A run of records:
··········

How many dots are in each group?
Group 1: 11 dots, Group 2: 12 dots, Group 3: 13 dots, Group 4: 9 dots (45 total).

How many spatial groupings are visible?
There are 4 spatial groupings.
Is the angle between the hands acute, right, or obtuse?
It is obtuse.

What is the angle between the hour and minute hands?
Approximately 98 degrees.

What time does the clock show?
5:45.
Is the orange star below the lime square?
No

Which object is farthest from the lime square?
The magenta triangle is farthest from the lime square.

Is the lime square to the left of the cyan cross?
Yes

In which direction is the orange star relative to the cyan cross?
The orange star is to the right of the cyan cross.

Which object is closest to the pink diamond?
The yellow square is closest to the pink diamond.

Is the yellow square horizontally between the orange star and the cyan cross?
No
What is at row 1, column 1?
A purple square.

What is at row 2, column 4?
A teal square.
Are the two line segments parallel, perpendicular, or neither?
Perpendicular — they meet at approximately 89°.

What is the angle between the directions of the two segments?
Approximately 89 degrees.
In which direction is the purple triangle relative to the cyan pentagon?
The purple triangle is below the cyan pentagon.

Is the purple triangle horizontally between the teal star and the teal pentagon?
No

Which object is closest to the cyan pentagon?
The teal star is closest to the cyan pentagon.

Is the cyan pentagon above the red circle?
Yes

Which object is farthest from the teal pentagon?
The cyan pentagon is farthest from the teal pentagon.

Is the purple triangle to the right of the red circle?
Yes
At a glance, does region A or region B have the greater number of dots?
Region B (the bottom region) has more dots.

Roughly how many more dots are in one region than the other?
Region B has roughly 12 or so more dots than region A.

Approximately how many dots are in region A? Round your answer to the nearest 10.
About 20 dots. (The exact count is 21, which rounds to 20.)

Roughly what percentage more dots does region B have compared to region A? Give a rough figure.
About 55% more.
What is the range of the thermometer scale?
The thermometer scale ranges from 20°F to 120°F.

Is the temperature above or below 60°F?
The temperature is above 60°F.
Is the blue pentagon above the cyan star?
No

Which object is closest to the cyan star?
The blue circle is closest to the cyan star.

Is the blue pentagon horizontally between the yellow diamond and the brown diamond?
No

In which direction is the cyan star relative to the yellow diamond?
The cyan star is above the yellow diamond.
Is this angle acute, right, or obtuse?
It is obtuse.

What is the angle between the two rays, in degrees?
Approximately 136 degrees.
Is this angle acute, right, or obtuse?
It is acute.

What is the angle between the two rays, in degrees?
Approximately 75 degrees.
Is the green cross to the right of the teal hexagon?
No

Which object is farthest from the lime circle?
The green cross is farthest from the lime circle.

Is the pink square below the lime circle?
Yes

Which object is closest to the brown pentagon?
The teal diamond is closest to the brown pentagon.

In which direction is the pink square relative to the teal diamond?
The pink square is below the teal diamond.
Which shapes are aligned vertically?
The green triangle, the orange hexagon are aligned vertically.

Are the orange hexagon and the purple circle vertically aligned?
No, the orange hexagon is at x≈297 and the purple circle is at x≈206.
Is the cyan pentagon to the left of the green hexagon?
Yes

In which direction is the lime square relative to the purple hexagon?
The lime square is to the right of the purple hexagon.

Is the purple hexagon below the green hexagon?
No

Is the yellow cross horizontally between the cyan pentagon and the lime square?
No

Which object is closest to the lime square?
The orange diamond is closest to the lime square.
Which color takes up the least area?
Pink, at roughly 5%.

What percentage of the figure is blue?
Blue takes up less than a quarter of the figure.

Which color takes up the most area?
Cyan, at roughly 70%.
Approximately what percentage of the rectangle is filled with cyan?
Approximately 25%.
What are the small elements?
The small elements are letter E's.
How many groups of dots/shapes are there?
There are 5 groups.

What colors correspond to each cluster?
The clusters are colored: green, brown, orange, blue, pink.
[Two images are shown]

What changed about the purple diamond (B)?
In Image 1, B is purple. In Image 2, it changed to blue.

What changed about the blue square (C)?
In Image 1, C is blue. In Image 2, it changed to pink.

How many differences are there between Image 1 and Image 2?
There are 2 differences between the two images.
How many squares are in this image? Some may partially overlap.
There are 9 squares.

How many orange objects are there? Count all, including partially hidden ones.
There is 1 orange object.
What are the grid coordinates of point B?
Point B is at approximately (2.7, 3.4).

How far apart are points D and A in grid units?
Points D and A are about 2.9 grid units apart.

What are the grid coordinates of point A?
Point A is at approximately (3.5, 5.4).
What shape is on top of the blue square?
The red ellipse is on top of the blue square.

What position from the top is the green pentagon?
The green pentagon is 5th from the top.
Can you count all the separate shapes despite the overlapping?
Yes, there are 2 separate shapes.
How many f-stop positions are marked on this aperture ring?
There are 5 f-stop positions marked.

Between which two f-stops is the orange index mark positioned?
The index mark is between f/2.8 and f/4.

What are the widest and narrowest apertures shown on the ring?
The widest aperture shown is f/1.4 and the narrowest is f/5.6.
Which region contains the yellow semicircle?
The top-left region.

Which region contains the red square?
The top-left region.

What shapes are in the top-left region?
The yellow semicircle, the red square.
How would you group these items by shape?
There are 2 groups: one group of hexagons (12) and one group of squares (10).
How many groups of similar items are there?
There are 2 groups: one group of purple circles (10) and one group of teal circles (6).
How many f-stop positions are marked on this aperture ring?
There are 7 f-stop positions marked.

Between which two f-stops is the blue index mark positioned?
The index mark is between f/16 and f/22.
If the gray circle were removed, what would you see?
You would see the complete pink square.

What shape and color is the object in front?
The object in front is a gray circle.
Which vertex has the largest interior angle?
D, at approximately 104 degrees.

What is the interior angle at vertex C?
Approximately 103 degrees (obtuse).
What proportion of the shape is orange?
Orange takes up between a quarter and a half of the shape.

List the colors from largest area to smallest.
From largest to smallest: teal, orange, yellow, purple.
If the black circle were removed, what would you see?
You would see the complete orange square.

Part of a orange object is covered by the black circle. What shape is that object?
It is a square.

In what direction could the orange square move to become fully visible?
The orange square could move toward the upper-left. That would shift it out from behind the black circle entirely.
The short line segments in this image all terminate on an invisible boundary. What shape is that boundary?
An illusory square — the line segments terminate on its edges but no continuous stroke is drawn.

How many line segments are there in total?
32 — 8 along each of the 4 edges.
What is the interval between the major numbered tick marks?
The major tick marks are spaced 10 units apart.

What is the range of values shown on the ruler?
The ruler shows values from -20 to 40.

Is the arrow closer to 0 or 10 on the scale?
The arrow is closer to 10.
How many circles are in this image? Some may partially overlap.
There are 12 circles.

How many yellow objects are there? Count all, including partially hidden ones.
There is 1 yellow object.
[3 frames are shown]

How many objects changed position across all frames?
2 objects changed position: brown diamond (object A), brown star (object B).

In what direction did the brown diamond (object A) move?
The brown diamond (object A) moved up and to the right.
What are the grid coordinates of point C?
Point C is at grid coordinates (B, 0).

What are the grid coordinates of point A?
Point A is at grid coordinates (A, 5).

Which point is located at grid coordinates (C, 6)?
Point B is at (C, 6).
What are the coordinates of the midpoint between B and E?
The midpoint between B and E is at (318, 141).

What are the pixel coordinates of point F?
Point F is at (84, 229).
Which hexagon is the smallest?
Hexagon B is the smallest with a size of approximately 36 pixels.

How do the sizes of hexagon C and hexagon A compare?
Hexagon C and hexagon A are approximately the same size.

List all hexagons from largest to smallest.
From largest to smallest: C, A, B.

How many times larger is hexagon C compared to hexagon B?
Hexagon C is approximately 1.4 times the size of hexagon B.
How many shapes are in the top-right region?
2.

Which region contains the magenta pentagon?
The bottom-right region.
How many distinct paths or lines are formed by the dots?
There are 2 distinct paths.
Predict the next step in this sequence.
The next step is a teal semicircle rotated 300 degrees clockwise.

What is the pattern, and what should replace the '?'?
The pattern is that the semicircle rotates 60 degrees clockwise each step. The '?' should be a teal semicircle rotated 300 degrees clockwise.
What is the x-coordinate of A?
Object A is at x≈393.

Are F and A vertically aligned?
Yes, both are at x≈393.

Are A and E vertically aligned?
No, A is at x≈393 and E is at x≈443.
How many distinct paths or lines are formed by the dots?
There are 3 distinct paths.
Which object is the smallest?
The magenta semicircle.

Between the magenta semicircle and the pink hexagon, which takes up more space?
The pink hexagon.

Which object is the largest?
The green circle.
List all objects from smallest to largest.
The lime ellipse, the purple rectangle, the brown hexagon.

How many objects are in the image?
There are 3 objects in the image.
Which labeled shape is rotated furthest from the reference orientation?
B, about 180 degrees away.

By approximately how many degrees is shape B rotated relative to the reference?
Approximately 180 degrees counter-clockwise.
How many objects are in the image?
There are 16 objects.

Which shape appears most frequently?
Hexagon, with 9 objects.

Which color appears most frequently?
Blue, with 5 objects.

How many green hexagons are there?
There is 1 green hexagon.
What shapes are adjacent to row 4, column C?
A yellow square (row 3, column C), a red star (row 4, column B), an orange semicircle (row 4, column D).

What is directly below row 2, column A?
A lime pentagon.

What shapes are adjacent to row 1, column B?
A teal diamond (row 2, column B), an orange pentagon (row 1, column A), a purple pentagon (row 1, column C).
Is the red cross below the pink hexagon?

··········

**What is being asked**
Repeat the lines from the one containing "What is directly below row 2, column A?" through the end of the listing, exactly and without any other lines; both ends are included.

**Output below**
What is directly below row 2, column A?
A lime pentagon.

What shapes are adjacent to row 1, column B?
A teal diamond (row 2, column B), an orange pentagon (row 1, column A), a purple pentagon (row 1, column C).
Is the red cross below the pink hexagon?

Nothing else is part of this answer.